GIVEN REQUEST
Do not carry the pictures over; copy every other part of the entries exactly.

Entries about simple shapes:
====
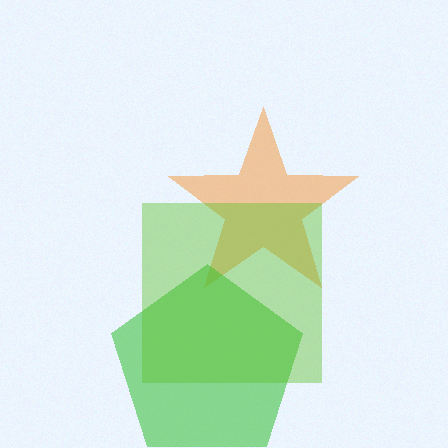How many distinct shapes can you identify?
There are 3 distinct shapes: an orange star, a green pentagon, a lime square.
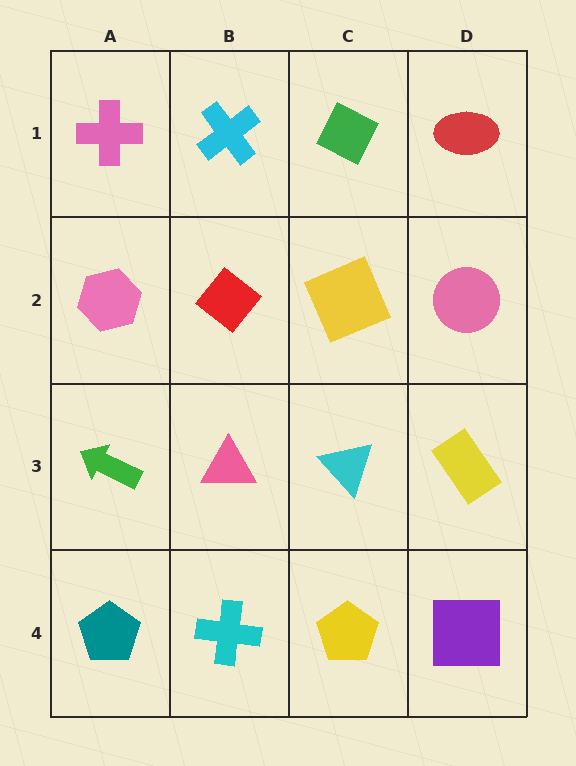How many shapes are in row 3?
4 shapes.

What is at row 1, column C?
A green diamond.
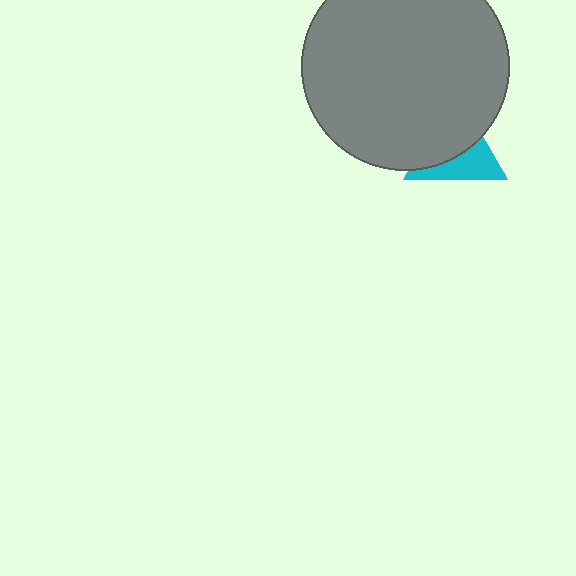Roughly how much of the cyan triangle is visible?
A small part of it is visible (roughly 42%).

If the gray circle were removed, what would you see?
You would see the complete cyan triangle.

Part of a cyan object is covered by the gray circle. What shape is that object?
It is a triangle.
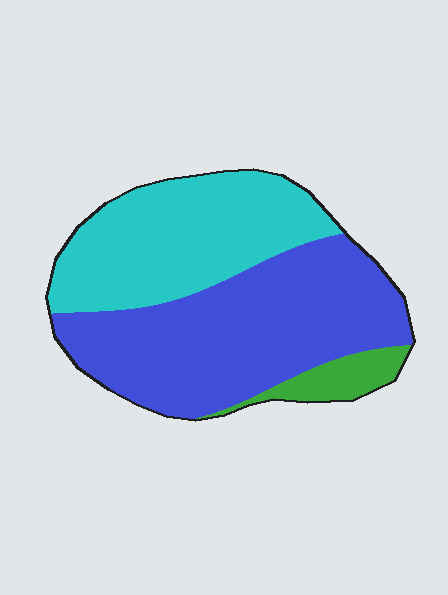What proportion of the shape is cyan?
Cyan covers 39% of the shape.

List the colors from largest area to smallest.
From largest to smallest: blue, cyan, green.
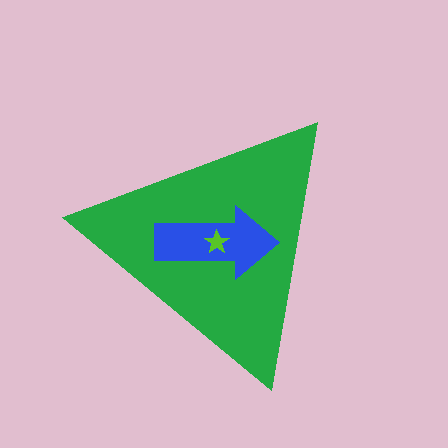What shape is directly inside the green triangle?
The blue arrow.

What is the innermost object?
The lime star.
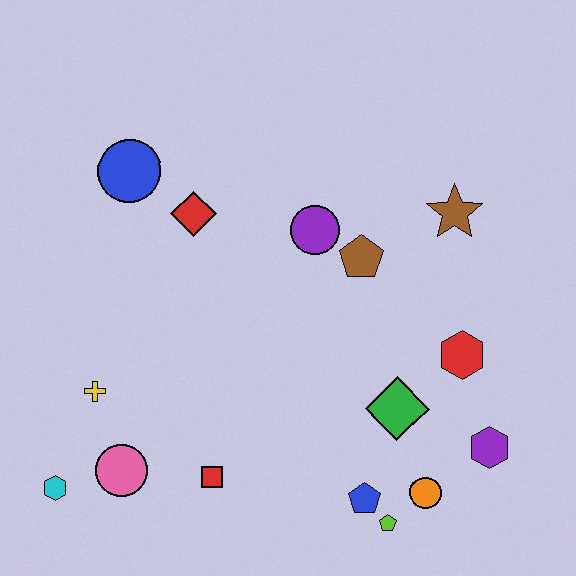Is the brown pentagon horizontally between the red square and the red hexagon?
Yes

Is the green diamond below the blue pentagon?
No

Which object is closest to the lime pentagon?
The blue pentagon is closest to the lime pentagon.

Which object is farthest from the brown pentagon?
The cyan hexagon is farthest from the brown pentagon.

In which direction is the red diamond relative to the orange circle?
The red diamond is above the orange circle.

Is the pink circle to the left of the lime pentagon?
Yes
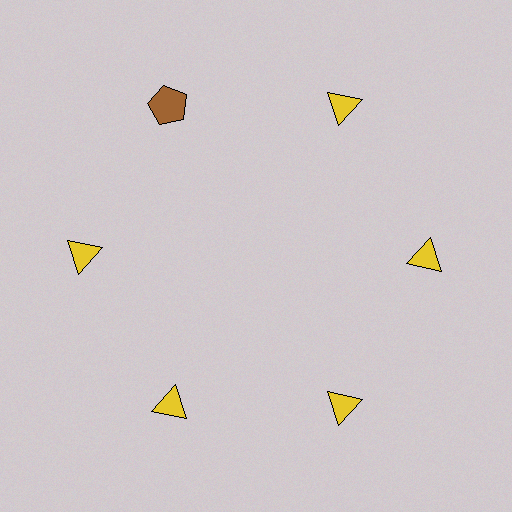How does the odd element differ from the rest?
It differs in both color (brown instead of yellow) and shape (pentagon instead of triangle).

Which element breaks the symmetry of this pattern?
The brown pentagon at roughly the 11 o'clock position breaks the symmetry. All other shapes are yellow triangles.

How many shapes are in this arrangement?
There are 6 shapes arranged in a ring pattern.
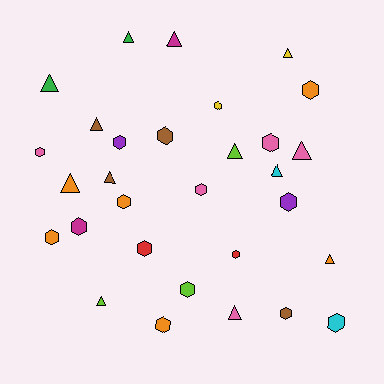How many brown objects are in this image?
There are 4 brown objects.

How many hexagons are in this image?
====
SOLVED EXERCISE
How many distinct shapes can you identify?
There are 3 distinct shapes: an orange star, a green pentagon, a lime square.
How many shapes are in row 3?
4 shapes.

What is at row 1, column C?
A green diamond.
Roughly how much of the cyan triangle is visible?
A small part of it is visible (roughly 42%).

If the gray circle were removed, what would you see?
You would see the complete cyan triangle.

Part of a cyan object is covered by the gray circle. What shape is that object?
It is a triangle.
What proportion of the shape is cyan?
Cyan covers 39% of the shape.

List the colors from largest area to smallest.
From largest to smallest: blue, cyan, green.
What shape is directly inside the green triangle?
The blue arrow.

What is the innermost object?
The lime star.
Is the brown pentagon horizontally between the red square and the red hexagon?
Yes

Is the green diamond below the blue pentagon?
No

Which object is closest to the lime pentagon?
The blue pentagon is closest to the lime pentagon.

Which object is farthest from the brown pentagon?
The cyan hexagon is farthest from the brown pentagon.

In which direction is the red diamond relative to the orange circle?
The red diamond is above the orange circle.

Is the pink circle to the left of the lime pentagon?
Yes
How does the odd element differ from the rest?
It differs in both color (brown instead of yellow) and shape (pentagon instead of triangle).

Which element breaks the symmetry of this pattern?
The brown pentagon at roughly the 11 o'clock position breaks the symmetry. All other shapes are yellow triangles.

How many shapes are in this arrangement?
There are 6 shapes arranged in a ring pattern.
How many brown objects are in this image?
There are 4 brown objects.

How many hexagons are in this image?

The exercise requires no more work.